Set problem:
Set the listing down again in full, word for word, with the pictures left out.

Supplied records:
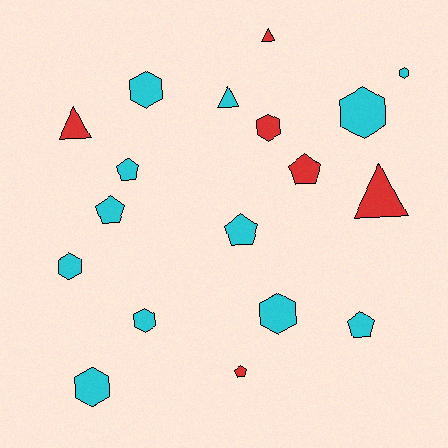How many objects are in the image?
There are 18 objects.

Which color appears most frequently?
Cyan, with 12 objects.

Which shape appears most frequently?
Hexagon, with 8 objects.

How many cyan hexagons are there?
There are 7 cyan hexagons.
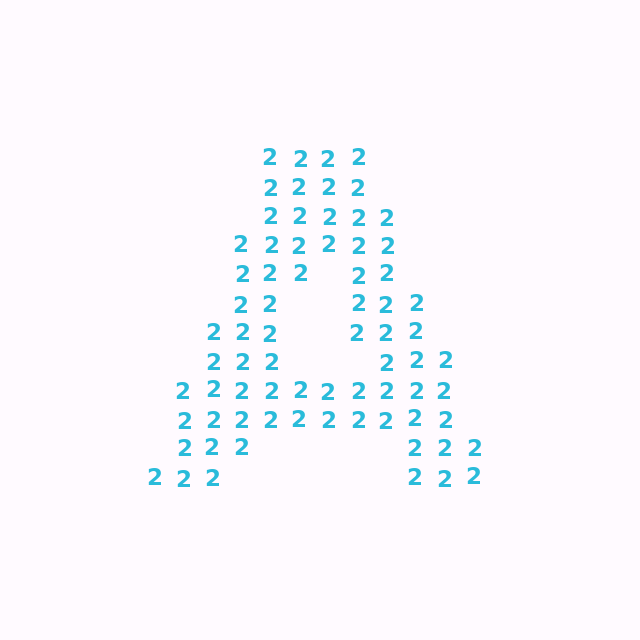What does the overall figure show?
The overall figure shows the letter A.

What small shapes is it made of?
It is made of small digit 2's.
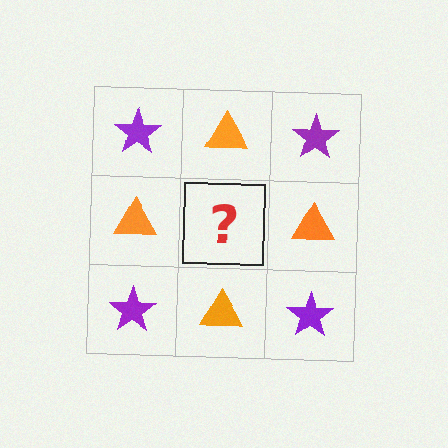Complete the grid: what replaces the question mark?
The question mark should be replaced with a purple star.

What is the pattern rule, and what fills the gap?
The rule is that it alternates purple star and orange triangle in a checkerboard pattern. The gap should be filled with a purple star.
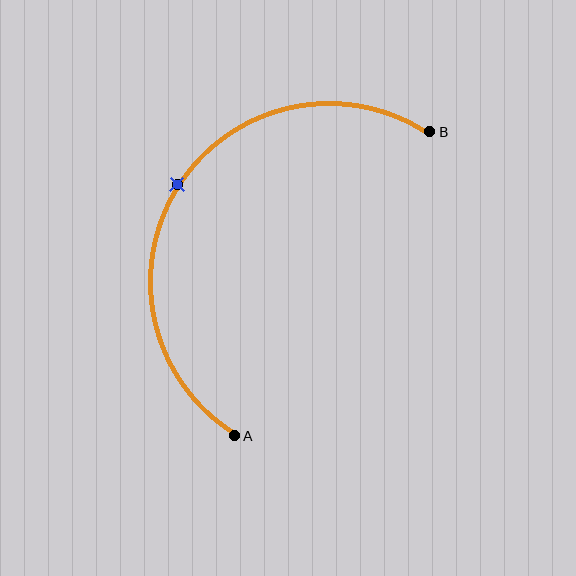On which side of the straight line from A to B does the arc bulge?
The arc bulges to the left of the straight line connecting A and B.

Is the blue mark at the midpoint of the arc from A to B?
Yes. The blue mark lies on the arc at equal arc-length from both A and B — it is the arc midpoint.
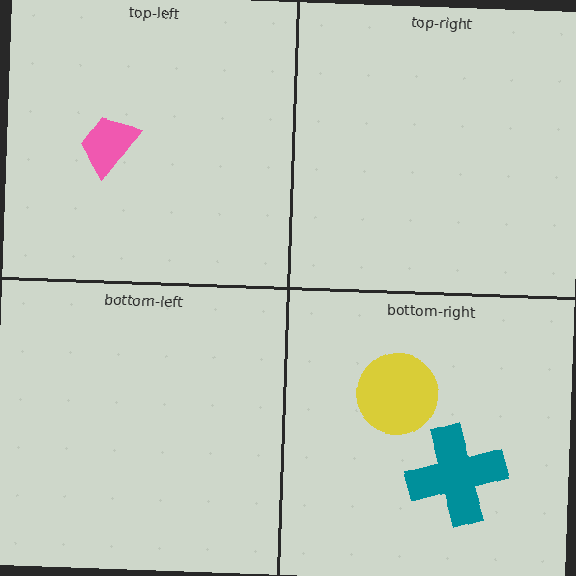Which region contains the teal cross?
The bottom-right region.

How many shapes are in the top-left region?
1.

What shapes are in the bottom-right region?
The teal cross, the yellow circle.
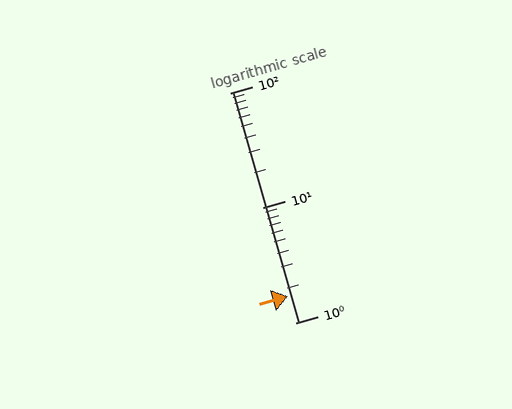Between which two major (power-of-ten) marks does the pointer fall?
The pointer is between 1 and 10.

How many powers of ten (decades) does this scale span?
The scale spans 2 decades, from 1 to 100.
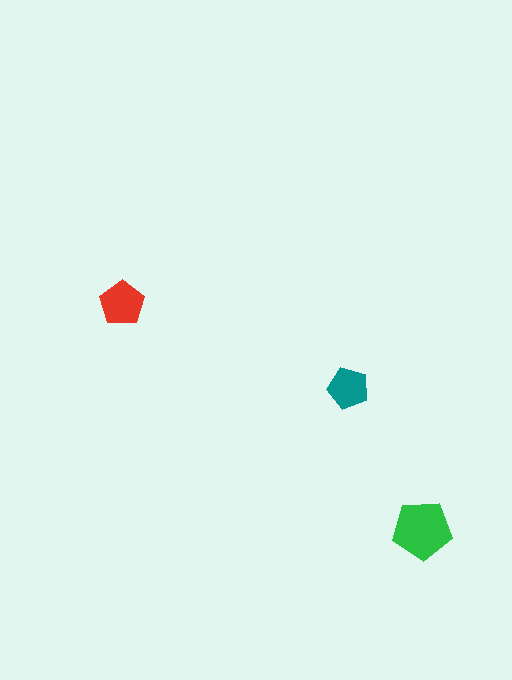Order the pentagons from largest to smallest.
the green one, the red one, the teal one.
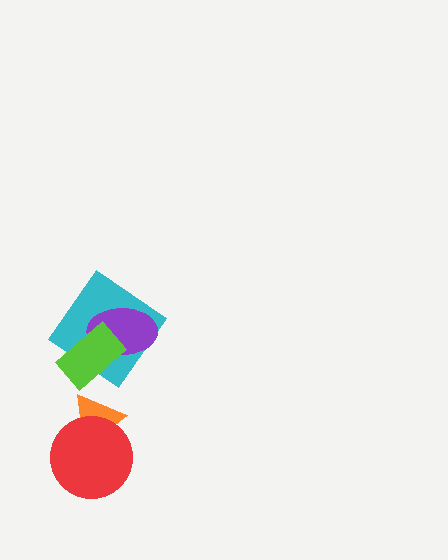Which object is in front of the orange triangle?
The red circle is in front of the orange triangle.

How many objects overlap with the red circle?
1 object overlaps with the red circle.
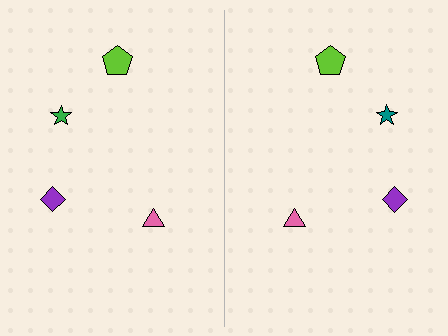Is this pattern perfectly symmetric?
No, the pattern is not perfectly symmetric. The teal star on the right side breaks the symmetry — its mirror counterpart is green.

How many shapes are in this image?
There are 8 shapes in this image.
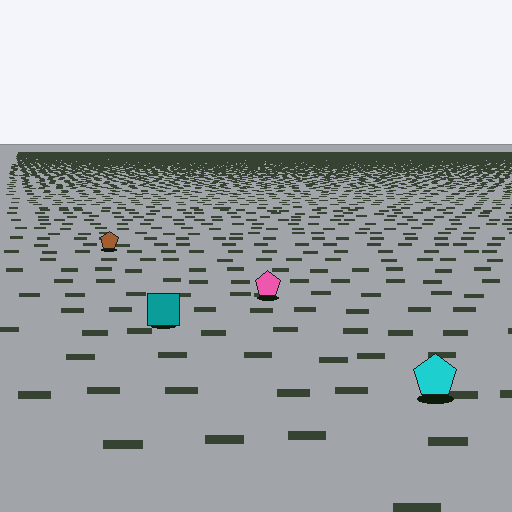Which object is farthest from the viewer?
The brown pentagon is farthest from the viewer. It appears smaller and the ground texture around it is denser.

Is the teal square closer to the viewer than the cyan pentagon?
No. The cyan pentagon is closer — you can tell from the texture gradient: the ground texture is coarser near it.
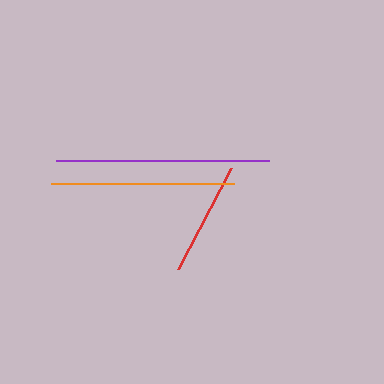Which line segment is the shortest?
The red line is the shortest at approximately 113 pixels.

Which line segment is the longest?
The purple line is the longest at approximately 213 pixels.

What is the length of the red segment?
The red segment is approximately 113 pixels long.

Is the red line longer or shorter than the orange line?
The orange line is longer than the red line.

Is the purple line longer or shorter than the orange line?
The purple line is longer than the orange line.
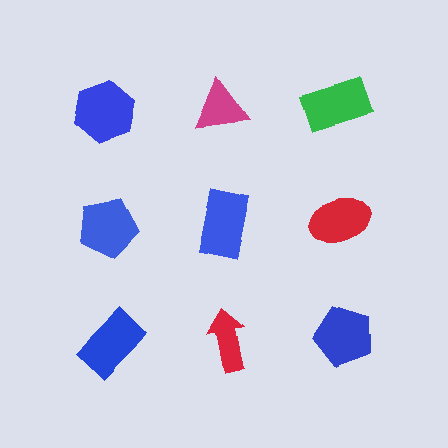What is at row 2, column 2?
A blue rectangle.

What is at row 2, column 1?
A blue pentagon.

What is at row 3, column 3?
A blue pentagon.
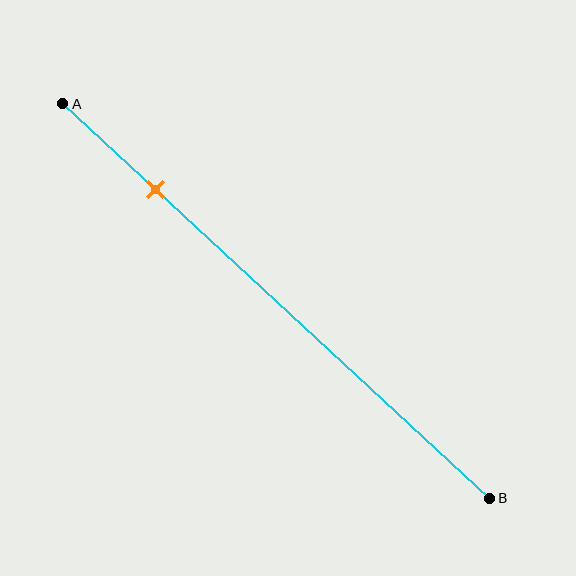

The completed task:
How many objects are in the image?
There are 18 objects.

Which color appears most frequently?
Cyan, with 12 objects.

Which shape appears most frequently?
Hexagon, with 8 objects.

How many cyan hexagons are there?
There are 7 cyan hexagons.
What does the overall figure show?
The overall figure shows the letter A.

What small shapes is it made of?
It is made of small digit 2's.
Complete the grid: what replaces the question mark?
The question mark should be replaced with a purple star.

What is the pattern rule, and what fills the gap?
The rule is that it alternates purple star and orange triangle in a checkerboard pattern. The gap should be filled with a purple star.
On which side of the straight line from A to B does the arc bulge?
The arc bulges to the left of the straight line connecting A and B.

Is the blue mark at the midpoint of the arc from A to B?
Yes. The blue mark lies on the arc at equal arc-length from both A and B — it is the arc midpoint.
Which region contains the teal cross?
The bottom-right region.

How many shapes are in the top-left region?
1.

What shapes are in the bottom-right region?
The teal cross, the yellow circle.
Between which two major (power-of-ten) marks does the pointer fall?
The pointer is between 1 and 10.

How many powers of ten (decades) does this scale span?
The scale spans 2 decades, from 1 to 100.
Order the pentagons from largest to smallest.
the green one, the red one, the teal one.
Which object is in front of the orange triangle?
The red circle is in front of the orange triangle.

How many objects overlap with the red circle?
1 object overlaps with the red circle.
Is this pattern perfectly symmetric?
No, the pattern is not perfectly symmetric. The teal star on the right side breaks the symmetry — its mirror counterpart is green.

How many shapes are in this image?
There are 8 shapes in this image.
Which object is farthest from the viewer?
The brown pentagon is farthest from the viewer. It appears smaller and the ground texture around it is denser.

Is the teal square closer to the viewer than the cyan pentagon?
No. The cyan pentagon is closer — you can tell from the texture gradient: the ground texture is coarser near it.
Which line segment is the shortest?
The red line is the shortest at approximately 113 pixels.

Which line segment is the longest?
The purple line is the longest at approximately 213 pixels.

What is the length of the red segment?
The red segment is approximately 113 pixels long.

Is the red line longer or shorter than the orange line?
The orange line is longer than the red line.

Is the purple line longer or shorter than the orange line?
The purple line is longer than the orange line.
What is at row 2, column 2?
A blue rectangle.

What is at row 2, column 1?
A blue pentagon.

What is at row 3, column 3?
A blue pentagon.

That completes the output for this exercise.